* [What is needed]: Look below for the line with "What differs between the two panels?". Extract that line and each one after it through the last, word for word.
begin Data listing
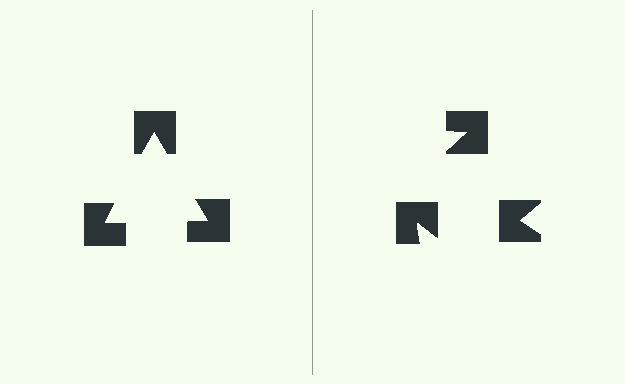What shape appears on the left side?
An illusory triangle.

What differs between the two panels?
The notched squares are positioned identically on both sides; only the wedge orientations differ. On the left they align to a triangle; on the right they are misaligned.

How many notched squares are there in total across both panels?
6 — 3 on each side.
end Data listing
* [Written reply]:
What differs between the two panels?
The notched squares are positioned identically on both sides; only the wedge orientations differ. On the left they align to a triangle; on the right they are misaligned.

How many notched squares are there in total across both panels?
6 — 3 on each side.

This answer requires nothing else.